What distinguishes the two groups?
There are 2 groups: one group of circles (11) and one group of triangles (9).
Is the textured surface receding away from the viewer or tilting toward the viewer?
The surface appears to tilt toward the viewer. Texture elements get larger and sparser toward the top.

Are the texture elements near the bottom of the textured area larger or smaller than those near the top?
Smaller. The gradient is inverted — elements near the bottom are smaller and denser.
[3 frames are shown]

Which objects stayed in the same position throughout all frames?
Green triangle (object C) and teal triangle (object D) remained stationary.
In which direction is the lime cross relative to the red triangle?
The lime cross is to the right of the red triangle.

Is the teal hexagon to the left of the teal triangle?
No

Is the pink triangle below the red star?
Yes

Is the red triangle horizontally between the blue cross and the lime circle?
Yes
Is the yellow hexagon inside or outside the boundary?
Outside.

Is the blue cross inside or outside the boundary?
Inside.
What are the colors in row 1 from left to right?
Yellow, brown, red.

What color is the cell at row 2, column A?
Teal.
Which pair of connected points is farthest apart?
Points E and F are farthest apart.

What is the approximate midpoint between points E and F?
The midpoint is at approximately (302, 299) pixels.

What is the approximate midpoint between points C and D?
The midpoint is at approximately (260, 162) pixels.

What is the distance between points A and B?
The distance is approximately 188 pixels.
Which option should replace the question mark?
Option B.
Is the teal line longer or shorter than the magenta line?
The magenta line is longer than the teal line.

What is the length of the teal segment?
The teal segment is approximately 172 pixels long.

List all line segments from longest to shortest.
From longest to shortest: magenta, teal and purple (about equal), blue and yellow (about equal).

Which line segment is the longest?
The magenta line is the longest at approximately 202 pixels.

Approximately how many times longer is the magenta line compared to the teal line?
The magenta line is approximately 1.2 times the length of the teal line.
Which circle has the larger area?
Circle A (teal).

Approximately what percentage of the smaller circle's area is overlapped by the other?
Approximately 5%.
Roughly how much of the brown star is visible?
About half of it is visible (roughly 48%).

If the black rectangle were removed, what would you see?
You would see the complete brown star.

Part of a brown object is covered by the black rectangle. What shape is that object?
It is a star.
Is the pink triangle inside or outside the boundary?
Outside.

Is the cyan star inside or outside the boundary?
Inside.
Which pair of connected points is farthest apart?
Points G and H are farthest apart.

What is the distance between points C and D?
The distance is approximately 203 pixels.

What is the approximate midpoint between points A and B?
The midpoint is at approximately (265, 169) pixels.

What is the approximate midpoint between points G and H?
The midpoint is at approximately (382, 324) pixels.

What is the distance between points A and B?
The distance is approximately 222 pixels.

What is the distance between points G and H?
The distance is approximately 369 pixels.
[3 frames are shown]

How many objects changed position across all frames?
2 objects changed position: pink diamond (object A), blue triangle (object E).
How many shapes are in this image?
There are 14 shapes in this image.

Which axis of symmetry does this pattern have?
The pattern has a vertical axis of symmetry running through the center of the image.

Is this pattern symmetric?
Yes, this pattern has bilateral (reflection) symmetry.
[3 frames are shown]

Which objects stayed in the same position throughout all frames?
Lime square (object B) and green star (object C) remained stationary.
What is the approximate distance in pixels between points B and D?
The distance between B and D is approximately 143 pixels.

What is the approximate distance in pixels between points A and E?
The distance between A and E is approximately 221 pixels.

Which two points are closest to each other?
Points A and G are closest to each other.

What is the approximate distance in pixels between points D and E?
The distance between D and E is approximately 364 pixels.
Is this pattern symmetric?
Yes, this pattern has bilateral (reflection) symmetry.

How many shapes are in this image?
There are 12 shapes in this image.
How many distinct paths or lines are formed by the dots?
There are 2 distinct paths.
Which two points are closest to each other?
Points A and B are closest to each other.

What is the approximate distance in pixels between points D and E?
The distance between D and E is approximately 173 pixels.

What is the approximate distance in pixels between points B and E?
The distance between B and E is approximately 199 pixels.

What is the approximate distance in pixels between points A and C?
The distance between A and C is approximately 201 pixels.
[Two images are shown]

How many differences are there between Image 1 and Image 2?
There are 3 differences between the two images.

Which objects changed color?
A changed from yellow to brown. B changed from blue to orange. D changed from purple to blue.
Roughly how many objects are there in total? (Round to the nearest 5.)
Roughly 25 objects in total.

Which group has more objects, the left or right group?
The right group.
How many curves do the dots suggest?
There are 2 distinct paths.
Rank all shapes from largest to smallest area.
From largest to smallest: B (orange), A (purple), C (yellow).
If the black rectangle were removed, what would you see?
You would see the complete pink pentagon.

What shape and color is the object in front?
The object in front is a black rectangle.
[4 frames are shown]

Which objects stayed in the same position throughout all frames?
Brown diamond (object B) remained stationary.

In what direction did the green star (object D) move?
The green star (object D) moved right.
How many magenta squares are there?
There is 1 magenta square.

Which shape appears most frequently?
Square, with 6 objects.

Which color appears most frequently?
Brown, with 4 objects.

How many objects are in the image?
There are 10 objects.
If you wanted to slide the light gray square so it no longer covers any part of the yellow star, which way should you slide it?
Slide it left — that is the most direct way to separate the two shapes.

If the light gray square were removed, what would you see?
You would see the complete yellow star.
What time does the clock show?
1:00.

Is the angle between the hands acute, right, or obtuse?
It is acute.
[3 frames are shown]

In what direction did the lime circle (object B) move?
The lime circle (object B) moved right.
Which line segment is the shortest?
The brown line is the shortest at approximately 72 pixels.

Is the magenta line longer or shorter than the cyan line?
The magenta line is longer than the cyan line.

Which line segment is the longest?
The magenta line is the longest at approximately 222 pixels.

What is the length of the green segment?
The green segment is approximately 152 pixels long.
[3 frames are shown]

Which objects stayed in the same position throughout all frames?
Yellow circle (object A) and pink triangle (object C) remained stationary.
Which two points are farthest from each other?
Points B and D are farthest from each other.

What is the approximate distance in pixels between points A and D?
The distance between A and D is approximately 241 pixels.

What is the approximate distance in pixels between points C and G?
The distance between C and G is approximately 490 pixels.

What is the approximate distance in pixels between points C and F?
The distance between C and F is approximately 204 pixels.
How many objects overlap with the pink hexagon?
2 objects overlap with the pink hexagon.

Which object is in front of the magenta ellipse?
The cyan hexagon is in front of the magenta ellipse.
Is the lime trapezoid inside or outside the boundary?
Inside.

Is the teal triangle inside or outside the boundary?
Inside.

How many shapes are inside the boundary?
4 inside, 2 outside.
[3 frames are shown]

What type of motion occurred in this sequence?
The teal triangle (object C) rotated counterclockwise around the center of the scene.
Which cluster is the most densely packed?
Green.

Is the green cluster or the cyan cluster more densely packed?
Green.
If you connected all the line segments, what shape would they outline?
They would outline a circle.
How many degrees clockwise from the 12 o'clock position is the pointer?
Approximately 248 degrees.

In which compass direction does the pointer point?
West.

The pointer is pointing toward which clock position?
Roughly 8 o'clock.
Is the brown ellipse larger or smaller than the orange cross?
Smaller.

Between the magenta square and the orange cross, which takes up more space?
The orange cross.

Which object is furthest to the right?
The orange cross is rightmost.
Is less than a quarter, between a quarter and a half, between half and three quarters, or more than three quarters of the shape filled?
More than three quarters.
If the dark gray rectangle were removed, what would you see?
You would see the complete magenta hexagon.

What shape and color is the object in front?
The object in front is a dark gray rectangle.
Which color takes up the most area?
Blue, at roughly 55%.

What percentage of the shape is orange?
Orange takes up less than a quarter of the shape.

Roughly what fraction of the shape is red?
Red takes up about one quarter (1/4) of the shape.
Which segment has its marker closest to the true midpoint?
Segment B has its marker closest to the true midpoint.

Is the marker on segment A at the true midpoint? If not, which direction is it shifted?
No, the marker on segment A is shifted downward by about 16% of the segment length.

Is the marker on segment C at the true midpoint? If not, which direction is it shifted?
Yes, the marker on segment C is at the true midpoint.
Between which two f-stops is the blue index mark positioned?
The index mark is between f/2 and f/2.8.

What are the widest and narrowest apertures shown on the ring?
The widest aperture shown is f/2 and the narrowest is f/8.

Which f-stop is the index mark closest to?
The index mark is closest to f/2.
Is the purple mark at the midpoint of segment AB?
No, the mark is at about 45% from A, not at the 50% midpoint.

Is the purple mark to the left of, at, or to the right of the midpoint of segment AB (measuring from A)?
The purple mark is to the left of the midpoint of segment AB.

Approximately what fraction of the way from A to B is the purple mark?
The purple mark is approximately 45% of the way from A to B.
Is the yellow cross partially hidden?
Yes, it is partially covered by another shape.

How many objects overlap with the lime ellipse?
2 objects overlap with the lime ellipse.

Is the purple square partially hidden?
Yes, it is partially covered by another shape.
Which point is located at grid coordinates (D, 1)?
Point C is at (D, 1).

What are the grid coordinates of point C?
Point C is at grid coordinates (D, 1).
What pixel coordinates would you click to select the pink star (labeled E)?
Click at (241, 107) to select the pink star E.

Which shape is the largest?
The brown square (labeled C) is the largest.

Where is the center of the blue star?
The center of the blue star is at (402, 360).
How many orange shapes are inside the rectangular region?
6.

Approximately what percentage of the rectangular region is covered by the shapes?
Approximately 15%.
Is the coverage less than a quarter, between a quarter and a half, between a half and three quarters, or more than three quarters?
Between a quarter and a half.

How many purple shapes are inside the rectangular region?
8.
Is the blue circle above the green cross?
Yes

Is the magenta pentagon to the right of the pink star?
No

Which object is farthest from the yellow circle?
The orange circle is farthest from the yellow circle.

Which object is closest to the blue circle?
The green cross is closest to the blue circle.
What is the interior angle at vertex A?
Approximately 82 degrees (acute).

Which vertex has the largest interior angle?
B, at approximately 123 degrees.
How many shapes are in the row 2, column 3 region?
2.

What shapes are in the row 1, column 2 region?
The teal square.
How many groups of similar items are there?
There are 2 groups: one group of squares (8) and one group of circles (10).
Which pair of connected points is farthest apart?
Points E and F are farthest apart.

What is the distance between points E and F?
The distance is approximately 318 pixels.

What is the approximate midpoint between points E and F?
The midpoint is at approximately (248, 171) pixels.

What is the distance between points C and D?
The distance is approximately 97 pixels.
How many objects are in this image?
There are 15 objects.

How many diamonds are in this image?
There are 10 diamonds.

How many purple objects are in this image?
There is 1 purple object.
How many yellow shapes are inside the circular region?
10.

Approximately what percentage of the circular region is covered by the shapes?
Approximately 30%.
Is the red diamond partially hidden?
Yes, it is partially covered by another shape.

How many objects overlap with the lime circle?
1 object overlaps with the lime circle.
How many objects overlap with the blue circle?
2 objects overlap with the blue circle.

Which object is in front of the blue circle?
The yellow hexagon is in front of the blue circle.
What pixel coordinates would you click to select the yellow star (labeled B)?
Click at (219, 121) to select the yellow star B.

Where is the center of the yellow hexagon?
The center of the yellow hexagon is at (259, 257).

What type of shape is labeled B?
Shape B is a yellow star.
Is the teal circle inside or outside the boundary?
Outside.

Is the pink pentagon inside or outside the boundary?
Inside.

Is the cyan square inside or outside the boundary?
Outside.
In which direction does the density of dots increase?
=====
● **GOAL**
Repeat, word for word, every line from the line that contains "What shapes are" to the end of the entries; include both of those lines and no others.

● **TASK ANSWER**
What shapes are in the row 1, column 2 region?
The teal square.
How many groups of similar items are there?
There are 2 groups: one group of squares (8) and one group of circles (10).
Which pair of connected points is farthest apart?
Points E and F are farthest apart.

What is the distance between points E and F?
The distance is approximately 318 pixels.

What is the approximate midpoint between points E and F?
The midpoint is at approximately (248, 171) pixels.

What is the distance between points C and D?
The distance is approximately 97 pixels.
How many objects are in this image?
There are 15 objects.

How many diamonds are in this image?
There are 10 diamonds.

How many purple objects are in this image?
There is 1 purple object.
How many yellow shapes are inside the circular region?
10.

Approximately what percentage of the circular region is covered by the shapes?
Approximately 30%.
Is the red diamond partially hidden?
Yes, it is partially covered by another shape.

How many objects overlap with the lime circle?
1 object overlaps with the lime circle.
How many objects overlap with the blue circle?
2 objects overlap with the blue circle.

Which object is in front of the blue circle?
The yellow hexagon is in front of the blue circle.
What pixel coordinates would you click to select the yellow star (labeled B)?
Click at (219, 121) to select the yellow star B.

Where is the center of the yellow hexagon?
The center of the yellow hexagon is at (259, 257).

What type of shape is labeled B?
Shape B is a yellow star.
Is the teal circle inside or outside the boundary?
Outside.

Is the pink pentagon inside or outside the boundary?
Inside.

Is the cyan square inside or outside the boundary?
Outside.
In which direction does the density of dots increase?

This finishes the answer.